Visual perception records
-- -- --
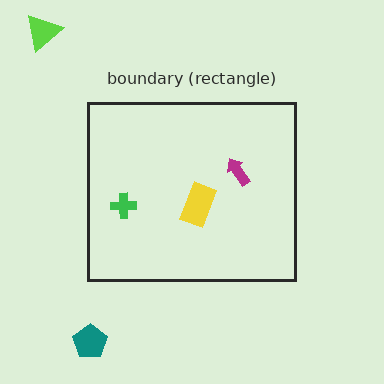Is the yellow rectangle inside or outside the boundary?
Inside.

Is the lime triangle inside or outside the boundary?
Outside.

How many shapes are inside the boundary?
3 inside, 2 outside.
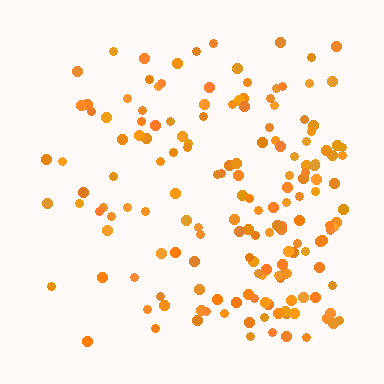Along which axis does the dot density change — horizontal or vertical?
Horizontal.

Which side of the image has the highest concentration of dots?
The right.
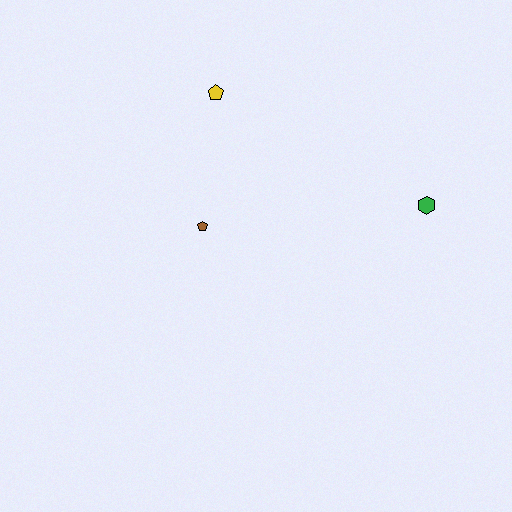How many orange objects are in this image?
There are no orange objects.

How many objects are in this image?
There are 3 objects.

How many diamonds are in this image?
There are no diamonds.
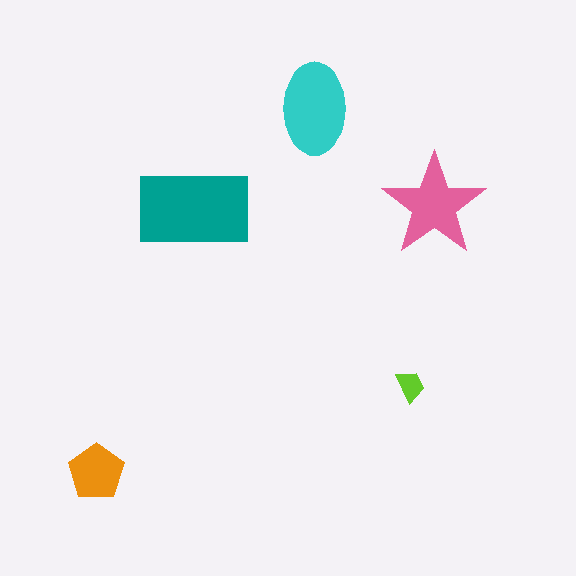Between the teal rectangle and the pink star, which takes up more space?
The teal rectangle.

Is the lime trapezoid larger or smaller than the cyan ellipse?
Smaller.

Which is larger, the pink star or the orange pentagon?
The pink star.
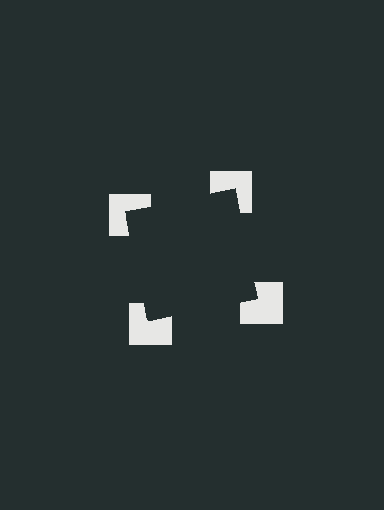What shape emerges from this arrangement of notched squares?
An illusory square — its edges are inferred from the aligned wedge cuts in the notched squares, not physically drawn.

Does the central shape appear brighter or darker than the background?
It typically appears slightly darker than the background, even though no actual brightness change is drawn.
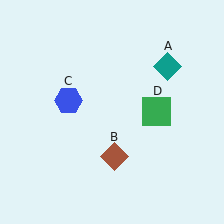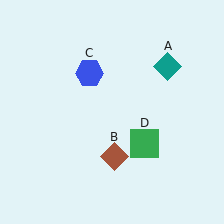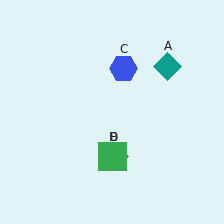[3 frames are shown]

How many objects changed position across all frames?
2 objects changed position: blue hexagon (object C), green square (object D).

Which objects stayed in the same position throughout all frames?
Teal diamond (object A) and brown diamond (object B) remained stationary.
-- -- --
**STATED TASK:** Your copy should consist only of the lines from the line holding "[3 frames are shown]" through the final line of the listing above, both included, with all pictures omitted.

**TASK RESULT:**
[3 frames are shown]

How many objects changed position across all frames?
2 objects changed position: blue hexagon (object C), green square (object D).

Which objects stayed in the same position throughout all frames?
Teal diamond (object A) and brown diamond (object B) remained stationary.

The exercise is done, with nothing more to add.